Activity: Below are some records; retype all of them exactly.

Question entries about shapes:
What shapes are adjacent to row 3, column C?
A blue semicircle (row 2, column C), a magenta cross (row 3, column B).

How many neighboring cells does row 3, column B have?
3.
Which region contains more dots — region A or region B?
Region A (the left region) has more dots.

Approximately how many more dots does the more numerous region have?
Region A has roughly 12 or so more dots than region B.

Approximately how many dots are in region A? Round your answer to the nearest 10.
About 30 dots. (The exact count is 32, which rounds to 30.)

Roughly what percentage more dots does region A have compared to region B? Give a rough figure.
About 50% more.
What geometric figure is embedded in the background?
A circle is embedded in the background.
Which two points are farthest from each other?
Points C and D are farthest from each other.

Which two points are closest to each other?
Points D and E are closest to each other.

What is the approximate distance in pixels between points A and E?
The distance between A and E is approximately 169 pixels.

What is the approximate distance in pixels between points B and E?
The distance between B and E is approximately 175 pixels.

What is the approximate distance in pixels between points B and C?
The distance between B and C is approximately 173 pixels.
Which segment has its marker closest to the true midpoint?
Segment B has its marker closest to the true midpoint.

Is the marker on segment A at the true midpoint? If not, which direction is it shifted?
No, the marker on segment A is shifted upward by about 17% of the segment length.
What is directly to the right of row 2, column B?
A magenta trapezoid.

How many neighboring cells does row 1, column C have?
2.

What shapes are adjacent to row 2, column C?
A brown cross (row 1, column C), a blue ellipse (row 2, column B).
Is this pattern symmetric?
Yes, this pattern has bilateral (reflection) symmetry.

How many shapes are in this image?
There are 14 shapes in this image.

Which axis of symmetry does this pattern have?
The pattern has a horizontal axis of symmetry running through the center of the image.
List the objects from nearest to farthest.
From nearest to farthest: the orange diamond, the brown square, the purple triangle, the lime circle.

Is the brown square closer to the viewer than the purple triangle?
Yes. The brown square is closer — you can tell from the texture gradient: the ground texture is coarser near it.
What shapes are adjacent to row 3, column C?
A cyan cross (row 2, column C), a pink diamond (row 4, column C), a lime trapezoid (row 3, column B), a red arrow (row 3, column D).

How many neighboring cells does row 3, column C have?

Result of the task:
What shapes are adjacent to row 3, column C?
A blue semicircle (row 2, column C), a magenta cross (row 3, column B).

How many neighboring cells does row 3, column B have?
3.
Which region contains more dots — region A or region B?
Region A (the left region) has more dots.

Approximately how many more dots does the more numerous region have?
Region A has roughly 12 or so more dots than region B.

Approximately how many dots are in region A? Round your answer to the nearest 10.
About 30 dots. (The exact count is 32, which rounds to 30.)

Roughly what percentage more dots does region A have compared to region B? Give a rough figure.
About 50% more.
What geometric figure is embedded in the background?
A circle is embedded in the background.
Which two points are farthest from each other?
Points C and D are farthest from each other.

Which two points are closest to each other?
Points D and E are closest to each other.

What is the approximate distance in pixels between points A and E?
The distance between A and E is approximately 169 pixels.

What is the approximate distance in pixels between points B and E?
The distance between B and E is approximately 175 pixels.

What is the approximate distance in pixels between points B and C?
The distance between B and C is approximately 173 pixels.
Which segment has its marker closest to the true midpoint?
Segment B has its marker closest to the true midpoint.

Is the marker on segment A at the true midpoint? If not, which direction is it shifted?
No, the marker on segment A is shifted upward by about 17% of the segment length.
What is directly to the right of row 2, column B?
A magenta trapezoid.

How many neighboring cells does row 1, column C have?
2.

What shapes are adjacent to row 2, column C?
A brown cross (row 1, column C), a blue ellipse (row 2, column B).
Is this pattern symmetric?
Yes, this pattern has bilateral (reflection) symmetry.

How many shapes are in this image?
There are 14 shapes in this image.

Which axis of symmetry does this pattern have?
The pattern has a horizontal axis of symmetry running through the center of the image.
List the objects from nearest to farthest.
From nearest to farthest: the orange diamond, the brown square, the purple triangle, the lime circle.

Is the brown square closer to the viewer than the purple triangle?
Yes. The brown square is closer — you can tell from the texture gradient: the ground texture is coarser near it.
What shapes are adjacent to row 3, column C?
A cyan cross (row 2, column C), a pink diamond (row 4, column C), a lime trapezoid (row 3, column B), a red arrow (row 3, column D).

How many neighboring cells does row 3, column C have?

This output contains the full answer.